▶ [Simple shape dataset records]:

----------------

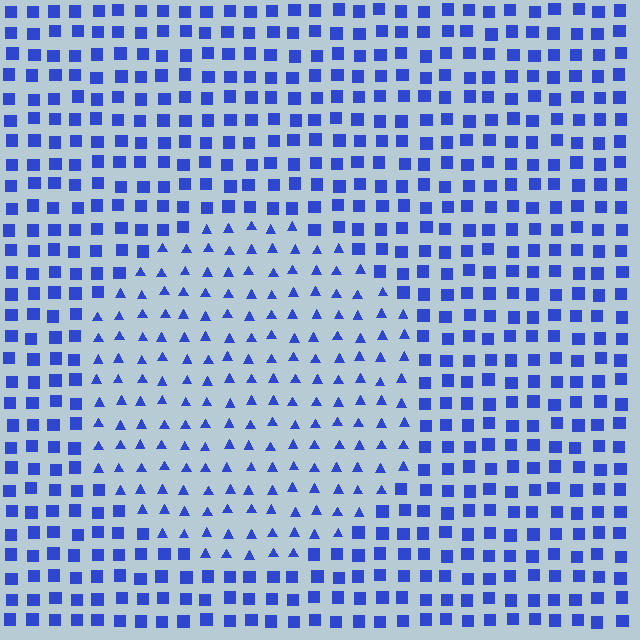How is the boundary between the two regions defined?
The boundary is defined by a change in element shape: triangles inside vs. squares outside. All elements share the same color and spacing.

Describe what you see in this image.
The image is filled with small blue elements arranged in a uniform grid. A circle-shaped region contains triangles, while the surrounding area contains squares. The boundary is defined purely by the change in element shape.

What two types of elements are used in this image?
The image uses triangles inside the circle region and squares outside it.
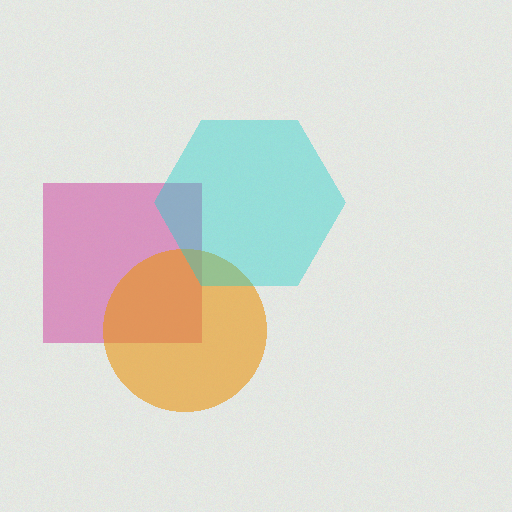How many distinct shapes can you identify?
There are 3 distinct shapes: a magenta square, an orange circle, a cyan hexagon.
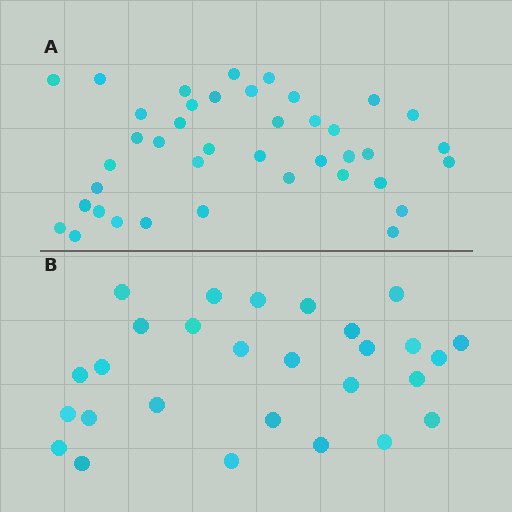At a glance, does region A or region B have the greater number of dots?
Region A (the top region) has more dots.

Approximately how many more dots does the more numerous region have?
Region A has roughly 12 or so more dots than region B.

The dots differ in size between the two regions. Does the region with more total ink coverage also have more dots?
No. Region B has more total ink coverage because its dots are larger, but region A actually contains more individual dots. Total area can be misleading — the number of items is what matters here.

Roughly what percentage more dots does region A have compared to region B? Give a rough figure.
About 45% more.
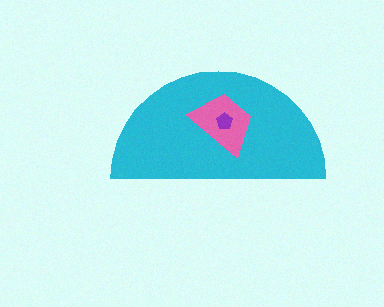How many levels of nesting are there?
3.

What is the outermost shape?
The cyan semicircle.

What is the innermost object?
The purple pentagon.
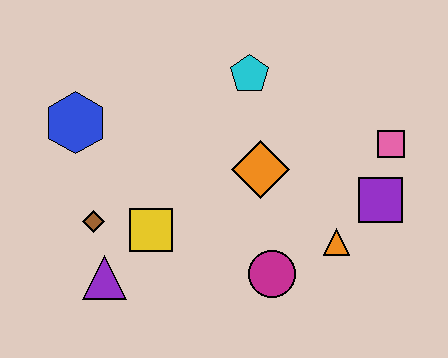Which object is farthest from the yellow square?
The pink square is farthest from the yellow square.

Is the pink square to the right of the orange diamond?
Yes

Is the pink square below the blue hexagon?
Yes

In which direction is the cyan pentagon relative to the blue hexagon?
The cyan pentagon is to the right of the blue hexagon.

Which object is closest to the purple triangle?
The brown diamond is closest to the purple triangle.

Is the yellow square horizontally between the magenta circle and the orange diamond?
No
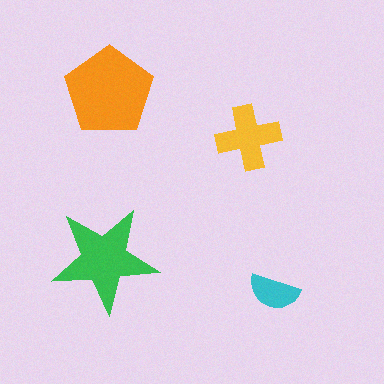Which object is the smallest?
The cyan semicircle.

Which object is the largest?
The orange pentagon.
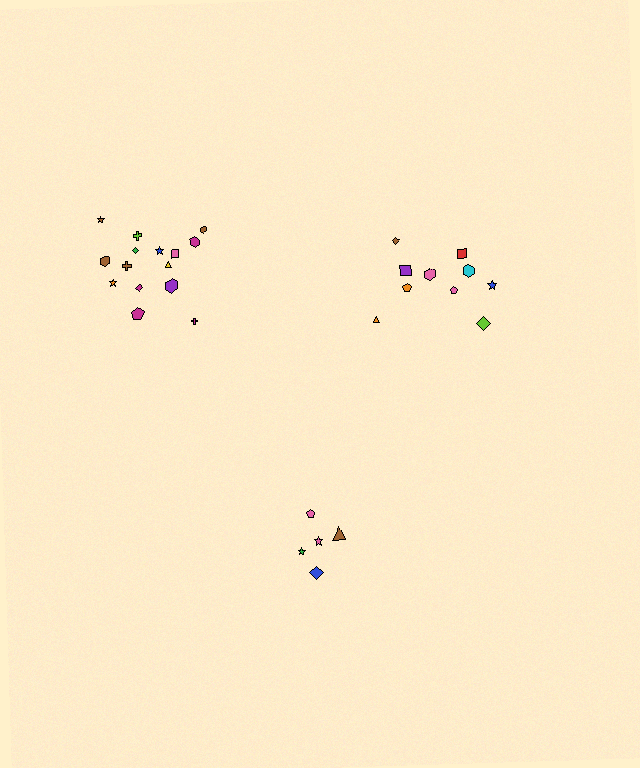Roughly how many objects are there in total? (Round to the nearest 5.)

----------------

▶ [EXERCISE REQUIREMENTS]: Set down exactly, from the line that contains "What two types" through the last line of the data, each line as it stands, and leave the pictures out.

▶ [FINISHED ANSWER]:
What two types of elements are used in this image?
The image uses triangles inside the circle region and squares outside it.
How many distinct shapes can you identify?
There are 3 distinct shapes: a magenta square, an orange circle, a cyan hexagon.
At a glance, does region A or region B have the greater number of dots?
Region A (the top region) has more dots.

Approximately how many more dots does the more numerous region have?
Region A has roughly 12 or so more dots than region B.

The dots differ in size between the two regions. Does the region with more total ink coverage also have more dots?
No. Region B has more total ink coverage because its dots are larger, but region A actually contains more individual dots. Total area can be misleading — the number of items is what matters here.

Roughly what percentage more dots does region A have compared to region B? Give a rough figure.
About 45% more.
How many levels of nesting are there?
3.

What is the outermost shape?
The cyan semicircle.

What is the innermost object?
The purple pentagon.
Which object is farthest from the yellow square?
The pink square is farthest from the yellow square.

Is the pink square to the right of the orange diamond?
Yes

Is the pink square below the blue hexagon?
Yes

In which direction is the cyan pentagon relative to the blue hexagon?
The cyan pentagon is to the right of the blue hexagon.

Which object is closest to the purple triangle?
The brown diamond is closest to the purple triangle.

Is the yellow square horizontally between the magenta circle and the orange diamond?
No
Which object is the smallest?
The cyan semicircle.

Which object is the largest?
The orange pentagon.
Roughly how many objects are there in total? (Round to the nearest 5.)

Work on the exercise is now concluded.